— DIRECTIVE —
Make an exact copy of the records, dropping all pictures.

* Begin DATASET ROWS *

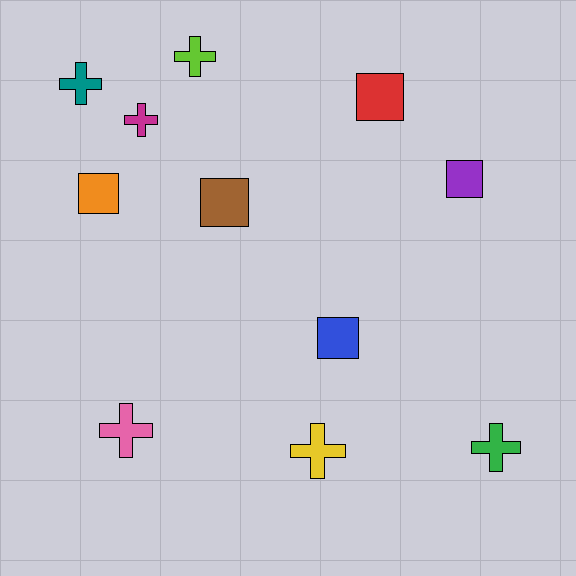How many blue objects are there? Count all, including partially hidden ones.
There is 1 blue object.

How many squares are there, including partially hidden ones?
There are 5 squares.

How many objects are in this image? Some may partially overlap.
There are 11 objects.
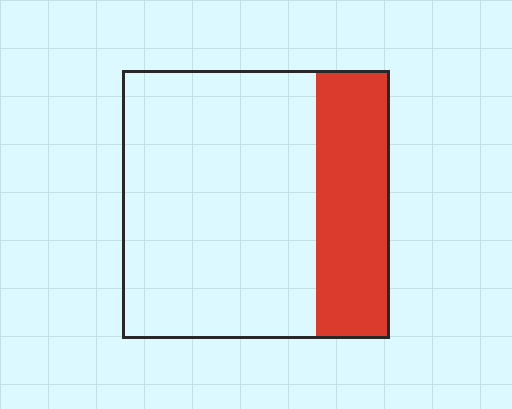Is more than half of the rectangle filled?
No.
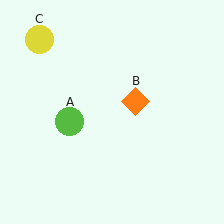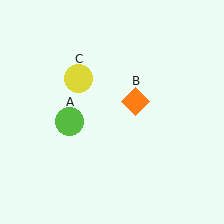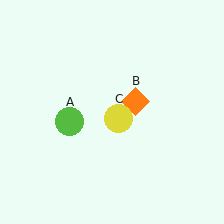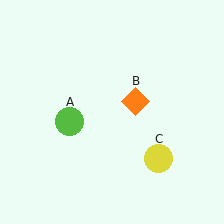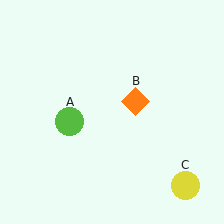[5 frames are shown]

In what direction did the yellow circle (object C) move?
The yellow circle (object C) moved down and to the right.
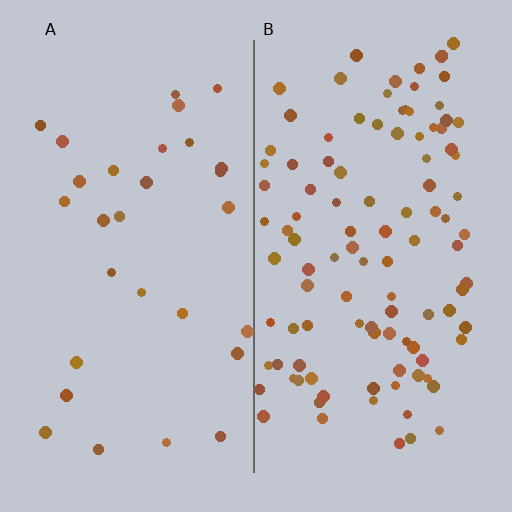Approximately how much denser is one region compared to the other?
Approximately 3.6× — region B over region A.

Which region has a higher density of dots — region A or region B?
B (the right).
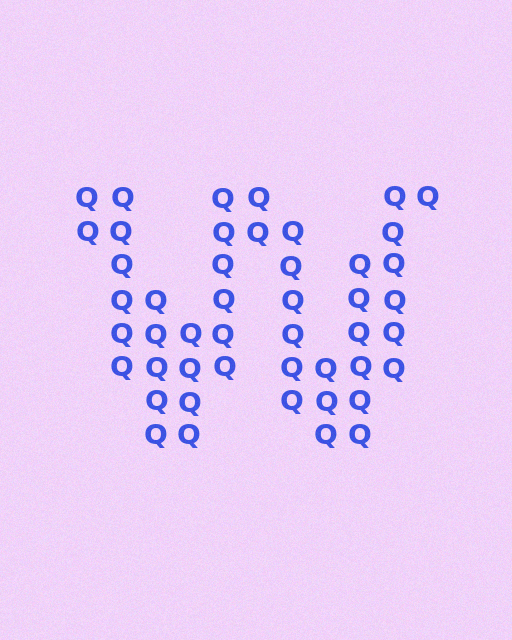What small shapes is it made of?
It is made of small letter Q's.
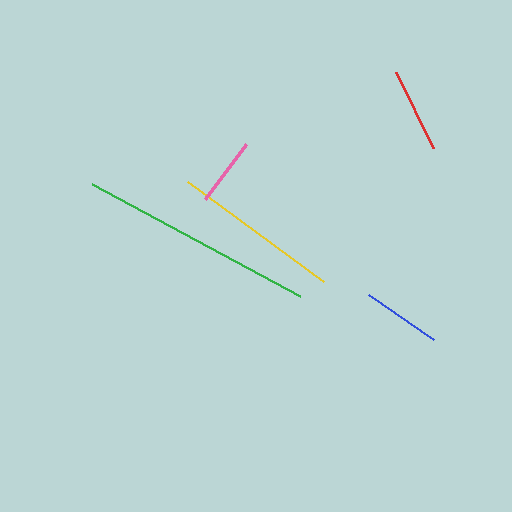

* End DATASET ROWS *

— COMPLETE RESPONSE —
How many blue objects are there? Count all, including partially hidden ones.
There is 1 blue object.

How many squares are there, including partially hidden ones?
There are 5 squares.

How many objects are in this image? Some may partially overlap.
There are 11 objects.
Is more than half of the rectangle filled?
No.
[5 frames are shown]

In what direction did the yellow circle (object C) move?
The yellow circle (object C) moved down and to the right.
Approximately how much denser is one region compared to the other?
Approximately 3.6× — region B over region A.

Which region has a higher density of dots — region A or region B?
B (the right).
What small shapes is it made of?
It is made of small letter Q's.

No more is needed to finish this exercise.